- **Problem details**
What to return is the tail of the data, from the line that contains "Is the blue square above the lime circle?" down to the last line, copied exactly.

** Opening Supplied entries block **

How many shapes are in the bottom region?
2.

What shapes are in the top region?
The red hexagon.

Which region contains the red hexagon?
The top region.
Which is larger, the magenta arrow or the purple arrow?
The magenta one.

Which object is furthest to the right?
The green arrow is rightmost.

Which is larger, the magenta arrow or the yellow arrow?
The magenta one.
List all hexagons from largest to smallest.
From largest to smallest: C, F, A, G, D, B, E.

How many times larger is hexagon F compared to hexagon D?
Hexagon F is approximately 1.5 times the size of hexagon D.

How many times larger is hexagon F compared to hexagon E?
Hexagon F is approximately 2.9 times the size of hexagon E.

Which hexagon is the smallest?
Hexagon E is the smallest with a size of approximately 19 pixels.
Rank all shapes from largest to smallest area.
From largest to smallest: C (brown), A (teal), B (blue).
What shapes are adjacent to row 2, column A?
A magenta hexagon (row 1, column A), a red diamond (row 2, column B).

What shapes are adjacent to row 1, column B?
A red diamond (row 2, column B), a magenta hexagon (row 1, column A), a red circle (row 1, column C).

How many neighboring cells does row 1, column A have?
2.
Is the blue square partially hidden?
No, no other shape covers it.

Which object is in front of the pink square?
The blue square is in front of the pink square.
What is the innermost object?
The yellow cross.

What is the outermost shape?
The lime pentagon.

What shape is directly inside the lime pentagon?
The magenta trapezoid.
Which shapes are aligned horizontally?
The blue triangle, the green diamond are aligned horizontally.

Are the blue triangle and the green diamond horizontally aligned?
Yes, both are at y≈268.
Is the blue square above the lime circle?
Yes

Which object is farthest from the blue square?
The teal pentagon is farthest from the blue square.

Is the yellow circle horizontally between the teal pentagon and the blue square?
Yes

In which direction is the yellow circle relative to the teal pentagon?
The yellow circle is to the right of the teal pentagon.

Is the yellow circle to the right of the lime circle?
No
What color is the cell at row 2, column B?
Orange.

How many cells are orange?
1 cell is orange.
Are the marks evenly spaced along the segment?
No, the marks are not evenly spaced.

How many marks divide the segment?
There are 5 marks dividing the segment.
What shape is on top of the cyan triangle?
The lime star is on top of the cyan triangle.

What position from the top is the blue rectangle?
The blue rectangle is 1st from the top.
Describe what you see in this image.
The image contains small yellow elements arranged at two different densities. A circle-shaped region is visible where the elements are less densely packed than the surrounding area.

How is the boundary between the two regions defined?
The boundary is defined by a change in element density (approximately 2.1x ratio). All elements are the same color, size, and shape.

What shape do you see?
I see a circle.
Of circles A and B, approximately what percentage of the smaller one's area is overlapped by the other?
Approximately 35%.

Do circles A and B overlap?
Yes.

** Closing Supplied entries block **

- **Response to this exercise**
Is the blue square above the lime circle?
Yes

Which object is farthest from the blue square?
The teal pentagon is farthest from the blue square.

Is the yellow circle horizontally between the teal pentagon and the blue square?
Yes

In which direction is the yellow circle relative to the teal pentagon?
The yellow circle is to the right of the teal pentagon.

Is the yellow circle to the right of the lime circle?
No
What color is the cell at row 2, column B?
Orange.

How many cells are orange?
1 cell is orange.
Are the marks evenly spaced along the segment?
No, the marks are not evenly spaced.

How many marks divide the segment?
There are 5 marks dividing the segment.
What shape is on top of the cyan triangle?
The lime star is on top of the cyan triangle.

What position from the top is the blue rectangle?
The blue rectangle is 1st from the top.
Describe what you see in this image.
The image contains small yellow elements arranged at two different densities. A circle-shaped region is visible where the elements are less densely packed than the surrounding area.

How is the boundary between the two regions defined?
The boundary is defined by a change in element density (approximately 2.1x ratio). All elements are the same color, size, and shape.

What shape do you see?
I see a circle.
Of circles A and B, approximately what percentage of the smaller one's area is overlapped by the other?
Approximately 35%.

Do circles A and B overlap?
Yes.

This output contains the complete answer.